**Information**
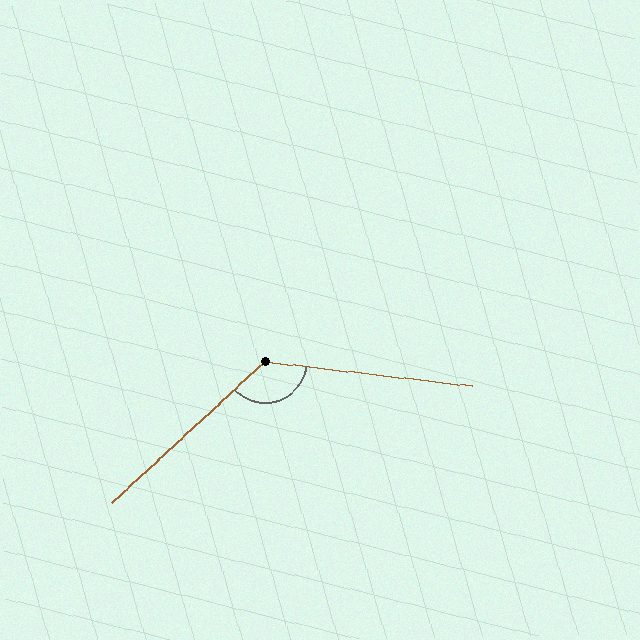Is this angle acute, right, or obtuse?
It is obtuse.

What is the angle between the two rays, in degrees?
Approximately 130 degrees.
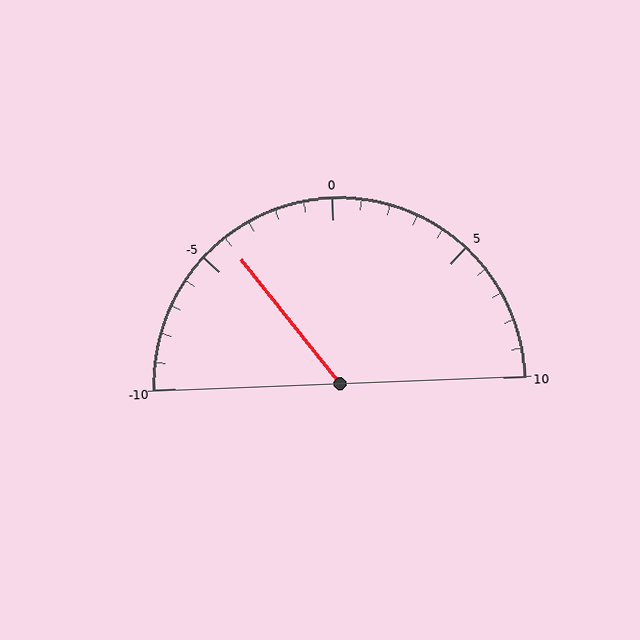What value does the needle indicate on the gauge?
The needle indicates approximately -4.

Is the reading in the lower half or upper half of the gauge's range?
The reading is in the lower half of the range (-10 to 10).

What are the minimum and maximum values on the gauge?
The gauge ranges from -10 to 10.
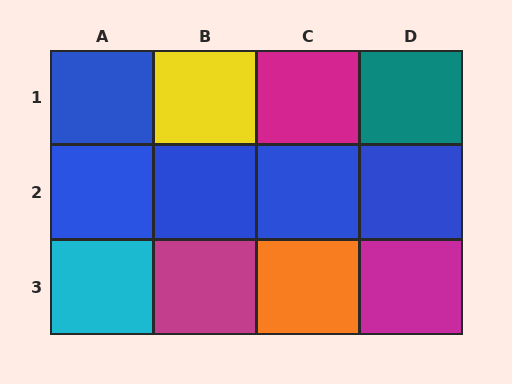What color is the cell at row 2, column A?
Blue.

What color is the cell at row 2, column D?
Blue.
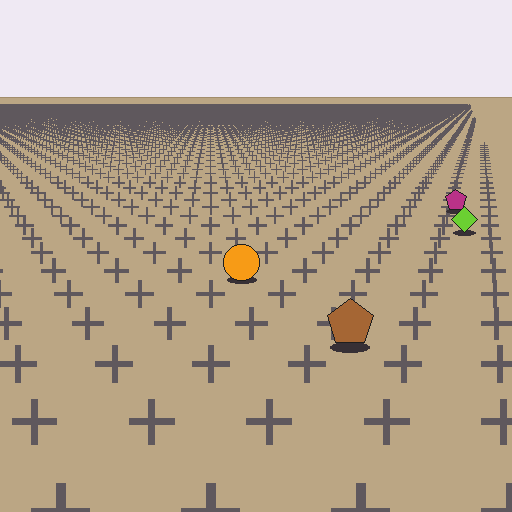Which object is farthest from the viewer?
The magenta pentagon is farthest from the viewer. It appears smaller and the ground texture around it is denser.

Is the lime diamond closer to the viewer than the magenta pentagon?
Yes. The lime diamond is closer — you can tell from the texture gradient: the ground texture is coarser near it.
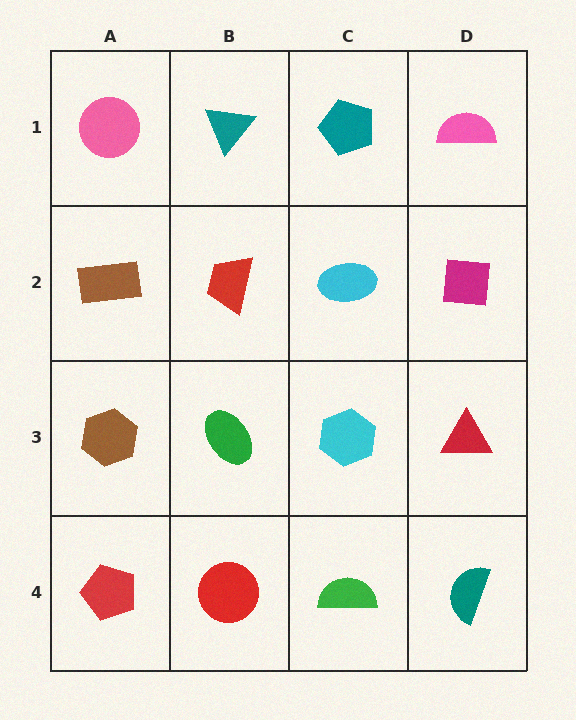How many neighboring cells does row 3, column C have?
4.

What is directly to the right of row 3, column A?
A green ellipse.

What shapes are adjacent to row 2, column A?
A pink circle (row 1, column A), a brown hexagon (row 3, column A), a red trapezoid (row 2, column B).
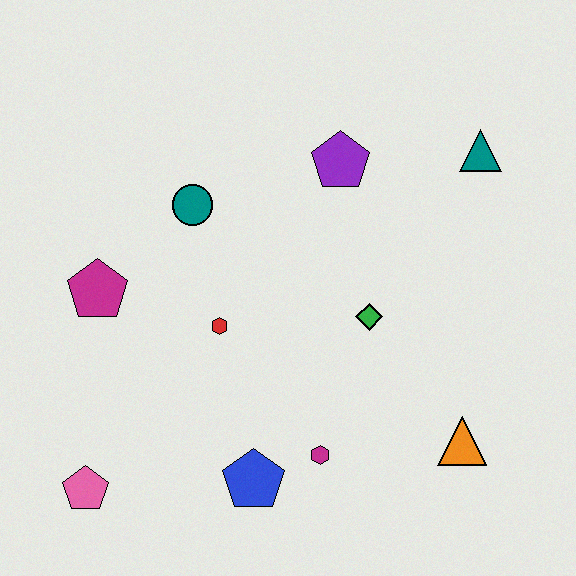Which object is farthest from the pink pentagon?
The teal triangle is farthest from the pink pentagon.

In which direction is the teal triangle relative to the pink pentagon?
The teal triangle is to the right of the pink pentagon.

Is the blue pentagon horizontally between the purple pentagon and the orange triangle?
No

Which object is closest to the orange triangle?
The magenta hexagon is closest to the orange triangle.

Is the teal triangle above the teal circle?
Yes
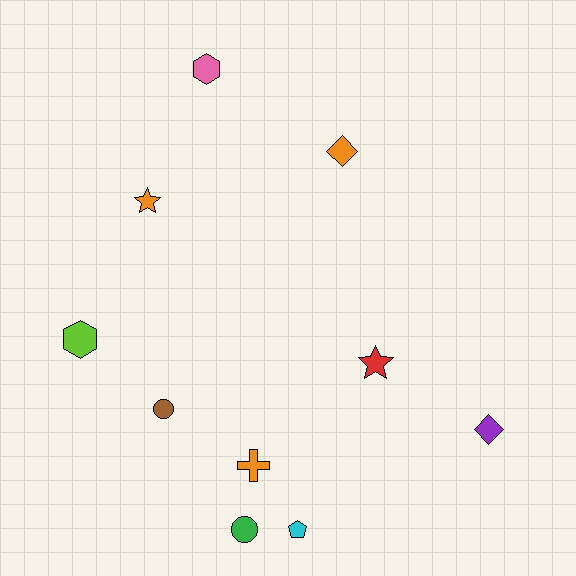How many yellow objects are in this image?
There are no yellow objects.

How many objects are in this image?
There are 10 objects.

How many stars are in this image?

**Task goal**
Give the listing again word for word, but drop every picture.

**Expected answer**
Is this angle acute, right, or obtuse?
It is obtuse.

What is the angle between the two rays, in degrees?
Approximately 130 degrees.
What value does the needle indicate on the gauge?
The needle indicates approximately -4.

Is the reading in the lower half or upper half of the gauge's range?
The reading is in the lower half of the range (-10 to 10).

What are the minimum and maximum values on the gauge?
The gauge ranges from -10 to 10.
What color is the cell at row 2, column A?
Blue.

What color is the cell at row 2, column D?
Blue.
Which object is farthest from the viewer?
The magenta pentagon is farthest from the viewer. It appears smaller and the ground texture around it is denser.

Is the lime diamond closer to the viewer than the magenta pentagon?
Yes. The lime diamond is closer — you can tell from the texture gradient: the ground texture is coarser near it.
How many neighboring cells does row 3, column C have?
4.

What is directly to the right of row 3, column A?
A green ellipse.

What shapes are adjacent to row 2, column A?
A pink circle (row 1, column A), a brown hexagon (row 3, column A), a red trapezoid (row 2, column B).
Which object is farthest from the pink pentagon?
The teal triangle is farthest from the pink pentagon.

In which direction is the teal triangle relative to the pink pentagon?
The teal triangle is to the right of the pink pentagon.

Is the blue pentagon horizontally between the purple pentagon and the orange triangle?
No

Which object is closest to the orange triangle?
The magenta hexagon is closest to the orange triangle.

Is the teal triangle above the teal circle?
Yes
How many yellow objects are in this image?
There are no yellow objects.

How many objects are in this image?
There are 10 objects.

How many stars are in this image?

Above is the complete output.